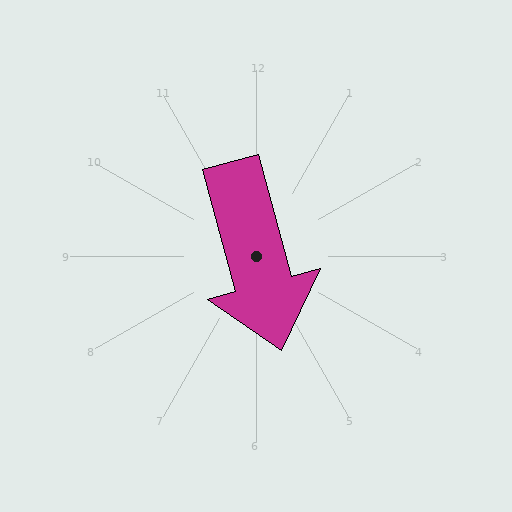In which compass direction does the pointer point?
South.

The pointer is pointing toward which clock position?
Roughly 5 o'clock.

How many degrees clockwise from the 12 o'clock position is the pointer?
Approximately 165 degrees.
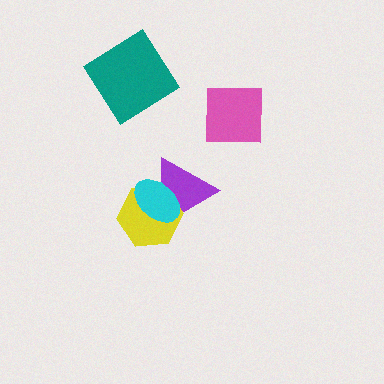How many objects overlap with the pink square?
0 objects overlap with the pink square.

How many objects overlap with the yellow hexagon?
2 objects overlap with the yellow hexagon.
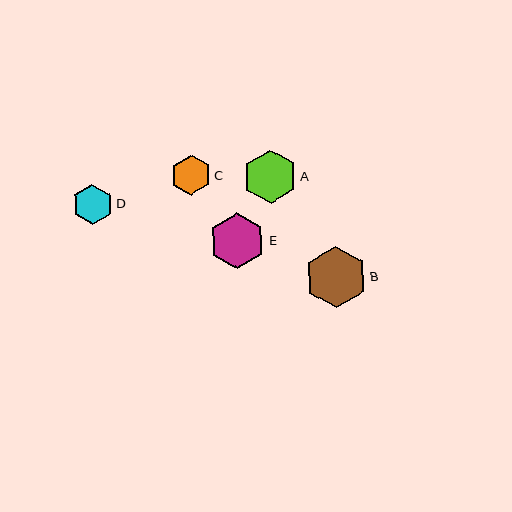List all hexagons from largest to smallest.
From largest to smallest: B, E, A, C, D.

[TASK TO COMPLETE] Produce an exact reproduction of the lines from the line containing "How many objects overlap with the pink" through the last line of the records. Any picture is left out.

[THE OUTPUT]
How many objects overlap with the pink square?
0 objects overlap with the pink square.

How many objects overlap with the yellow hexagon?
2 objects overlap with the yellow hexagon.
List all hexagons from largest to smallest.
From largest to smallest: B, E, A, C, D.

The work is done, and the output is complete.